● EXTRACTED RECORDS:
☆ ☆ ☆ ☆
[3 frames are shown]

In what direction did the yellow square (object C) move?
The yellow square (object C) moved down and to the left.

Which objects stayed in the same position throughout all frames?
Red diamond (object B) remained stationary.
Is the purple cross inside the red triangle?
☆ ☆ ☆ ☆
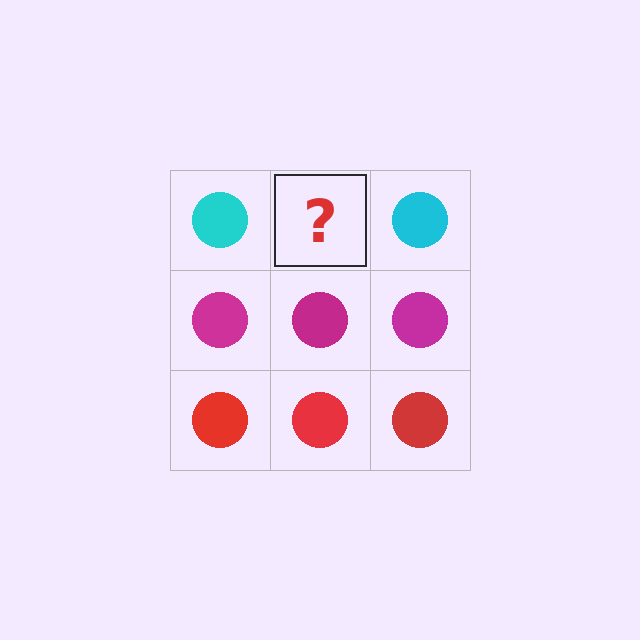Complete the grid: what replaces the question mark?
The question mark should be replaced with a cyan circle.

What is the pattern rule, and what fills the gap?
☆ ☆ ☆ ☆
● EXERCISE: Please quote only the span of lines whose first line contains "Complete the grid: what" and whose last line contains "What is the", leaving every picture out.

● RESULT:
Complete the grid: what replaces the question mark?
The question mark should be replaced with a cyan circle.

What is the pattern rule, and what fills the gap?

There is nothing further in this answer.